**WORK INSTRUCTIONS:**
Leave out the pictures, and quote exactly the lines running from the one with "Which region contains the blue pentagon?" through the last line of the entries below.

══════

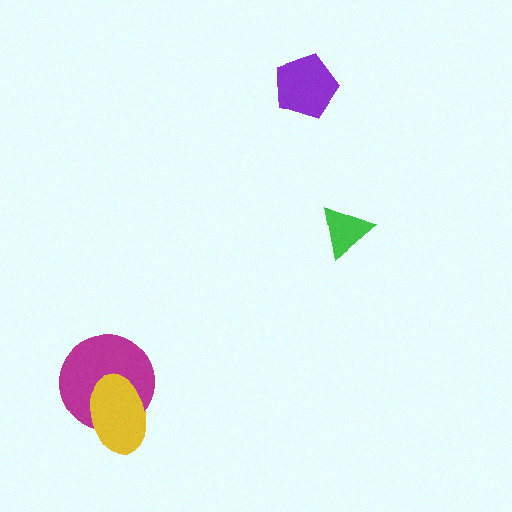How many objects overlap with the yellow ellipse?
1 object overlaps with the yellow ellipse.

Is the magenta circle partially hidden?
Yes, it is partially covered by another shape.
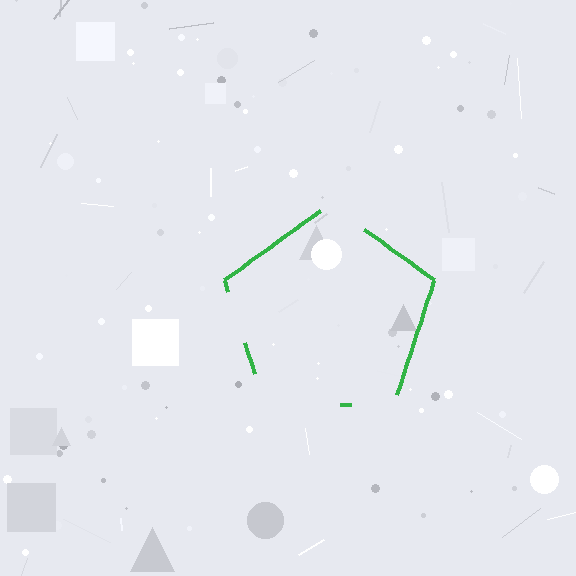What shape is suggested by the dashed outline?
The dashed outline suggests a pentagon.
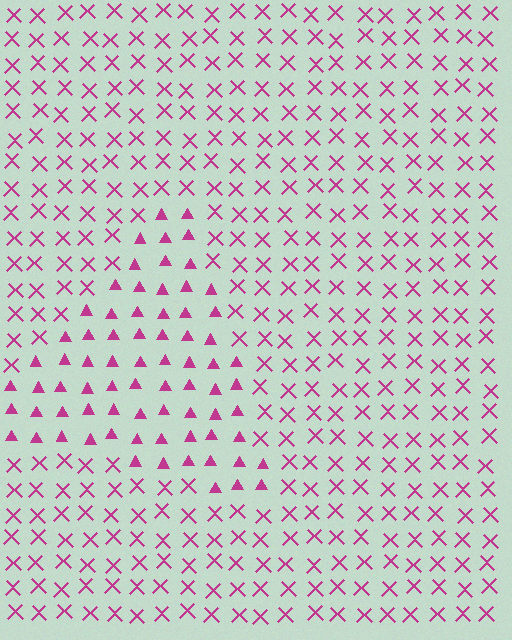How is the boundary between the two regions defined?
The boundary is defined by a change in element shape: triangles inside vs. X marks outside. All elements share the same color and spacing.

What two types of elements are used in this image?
The image uses triangles inside the triangle region and X marks outside it.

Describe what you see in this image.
The image is filled with small magenta elements arranged in a uniform grid. A triangle-shaped region contains triangles, while the surrounding area contains X marks. The boundary is defined purely by the change in element shape.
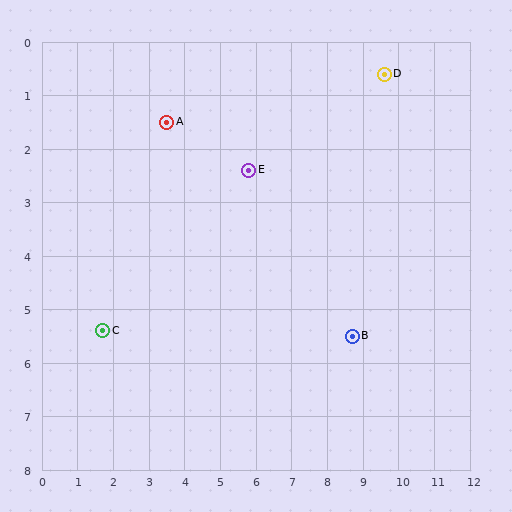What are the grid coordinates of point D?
Point D is at approximately (9.6, 0.6).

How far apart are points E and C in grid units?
Points E and C are about 5.1 grid units apart.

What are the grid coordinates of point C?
Point C is at approximately (1.7, 5.4).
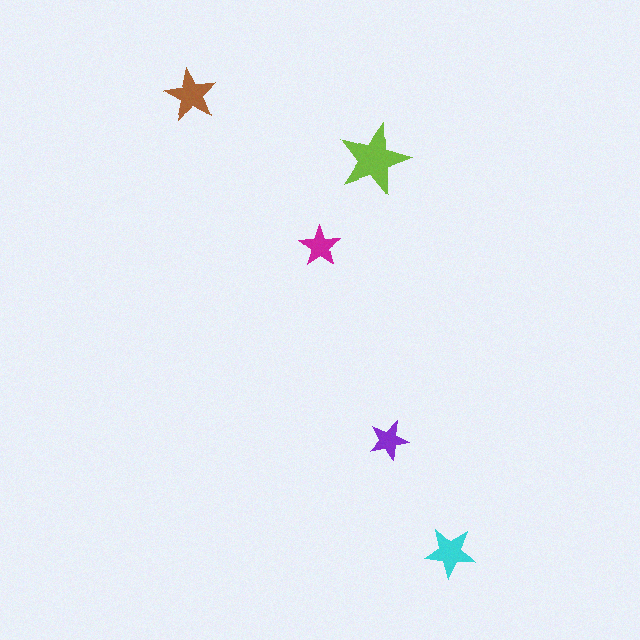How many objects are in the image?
There are 5 objects in the image.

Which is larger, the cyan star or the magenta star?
The cyan one.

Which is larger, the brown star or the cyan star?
The brown one.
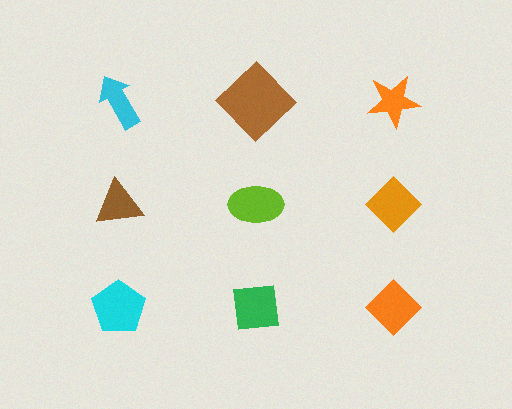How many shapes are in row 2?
3 shapes.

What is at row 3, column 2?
A green square.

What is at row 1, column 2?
A brown diamond.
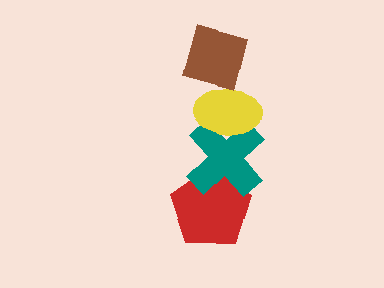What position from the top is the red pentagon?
The red pentagon is 4th from the top.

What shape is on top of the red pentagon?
The teal cross is on top of the red pentagon.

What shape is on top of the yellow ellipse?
The brown square is on top of the yellow ellipse.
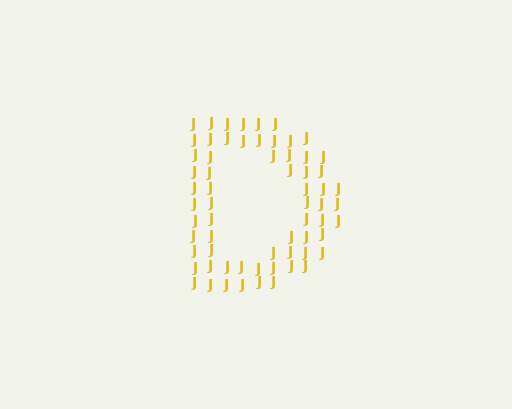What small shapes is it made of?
It is made of small letter J's.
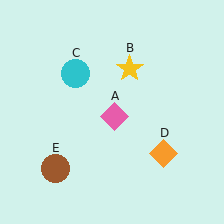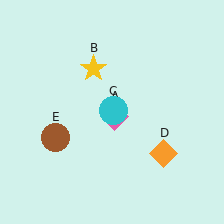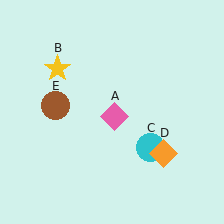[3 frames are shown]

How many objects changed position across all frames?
3 objects changed position: yellow star (object B), cyan circle (object C), brown circle (object E).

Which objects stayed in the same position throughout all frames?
Pink diamond (object A) and orange diamond (object D) remained stationary.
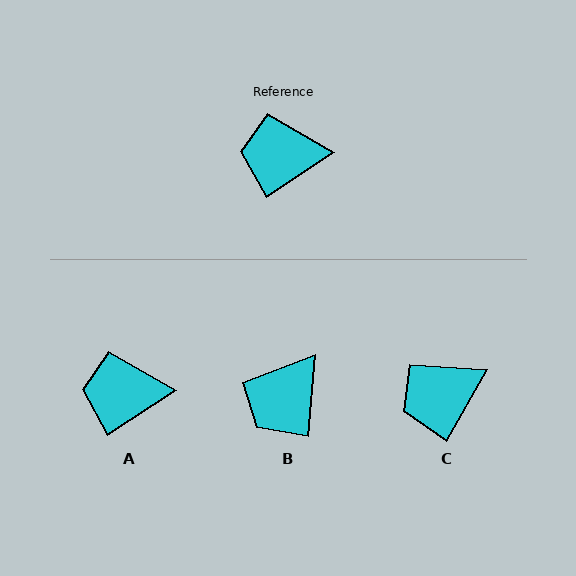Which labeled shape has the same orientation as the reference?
A.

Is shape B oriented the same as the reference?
No, it is off by about 51 degrees.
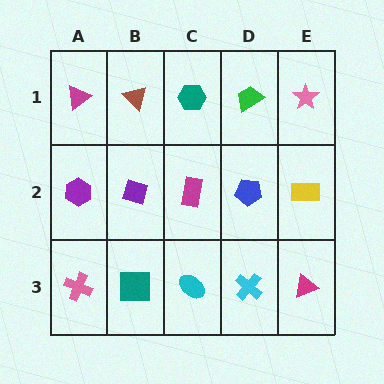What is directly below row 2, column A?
A pink cross.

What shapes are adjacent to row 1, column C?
A magenta rectangle (row 2, column C), a brown triangle (row 1, column B), a green trapezoid (row 1, column D).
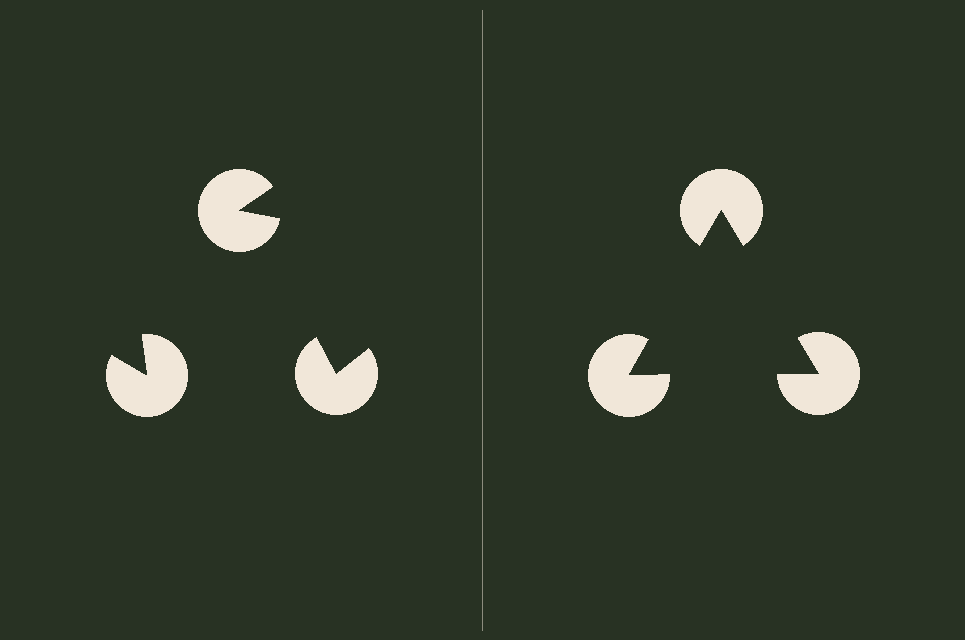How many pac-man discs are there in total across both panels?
6 — 3 on each side.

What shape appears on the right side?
An illusory triangle.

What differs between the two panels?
The pac-man discs are positioned identically on both sides; only the wedge orientations differ. On the right they align to a triangle; on the left they are misaligned.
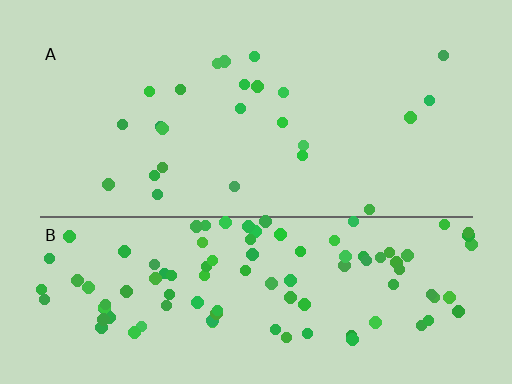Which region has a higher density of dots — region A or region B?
B (the bottom).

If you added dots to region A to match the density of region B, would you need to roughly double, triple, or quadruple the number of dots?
Approximately quadruple.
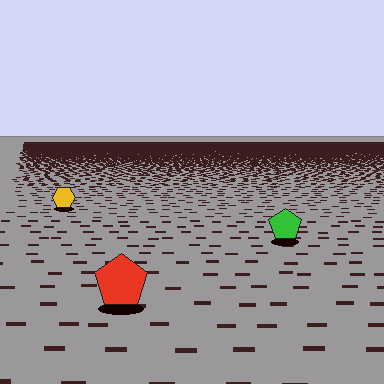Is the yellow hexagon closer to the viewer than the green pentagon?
No. The green pentagon is closer — you can tell from the texture gradient: the ground texture is coarser near it.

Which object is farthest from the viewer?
The yellow hexagon is farthest from the viewer. It appears smaller and the ground texture around it is denser.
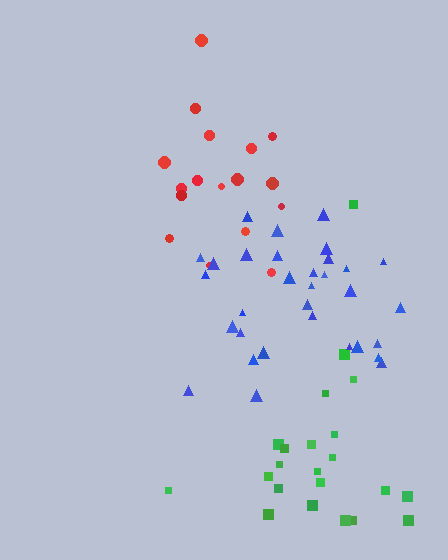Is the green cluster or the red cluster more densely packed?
Red.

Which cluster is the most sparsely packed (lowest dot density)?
Green.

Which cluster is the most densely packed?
Blue.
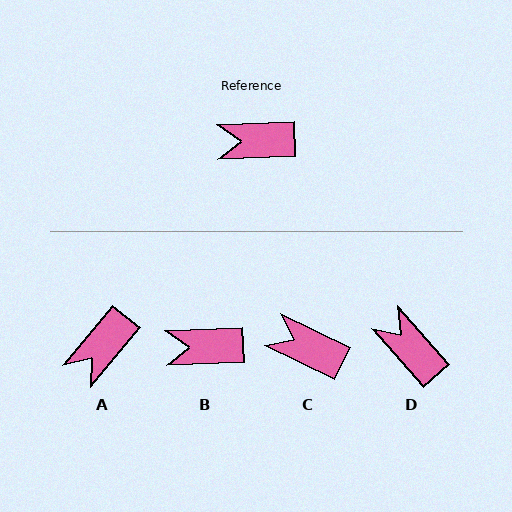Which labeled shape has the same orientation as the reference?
B.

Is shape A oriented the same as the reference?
No, it is off by about 48 degrees.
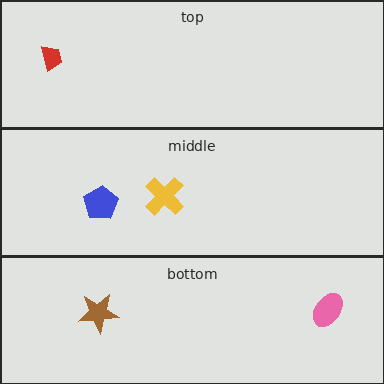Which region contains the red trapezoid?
The top region.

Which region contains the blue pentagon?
The middle region.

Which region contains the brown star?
The bottom region.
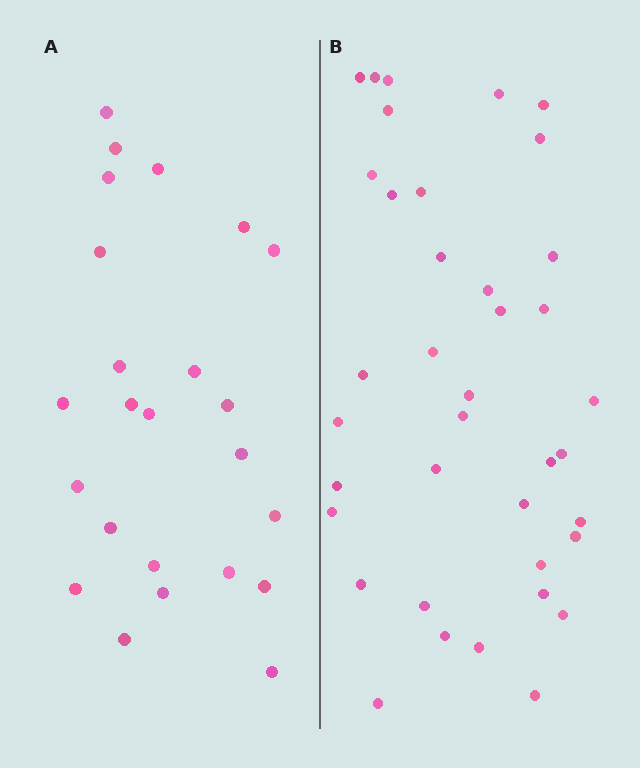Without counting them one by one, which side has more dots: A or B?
Region B (the right region) has more dots.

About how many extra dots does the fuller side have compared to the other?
Region B has approximately 15 more dots than region A.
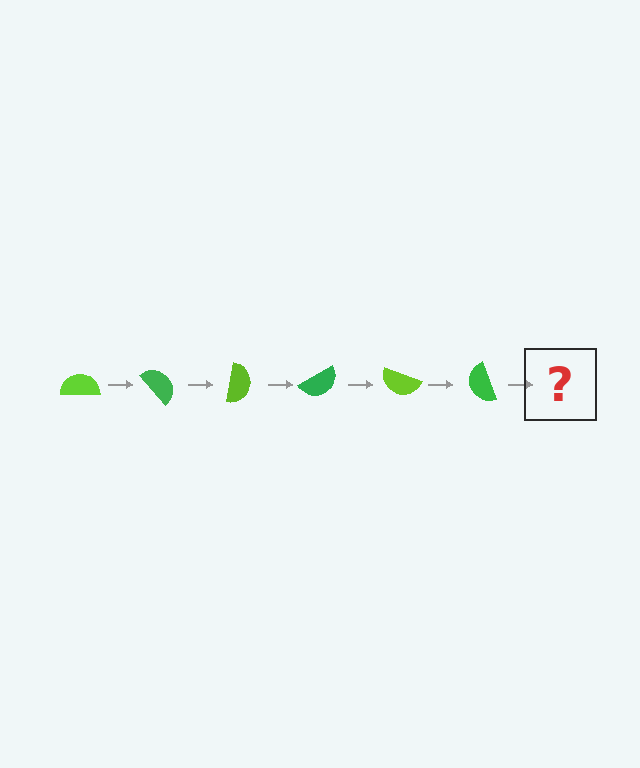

══════

**ANSWER TO THE PROBLEM:**
Which region contains the blue pentagon?
The middle region.

Which region contains the brown star?
The bottom region.
Without counting them one by one, which side has more dots: A or B?
Region B (the right region) has more dots.

About how many extra dots does the fuller side have compared to the other?
Region B has approximately 15 more dots than region A.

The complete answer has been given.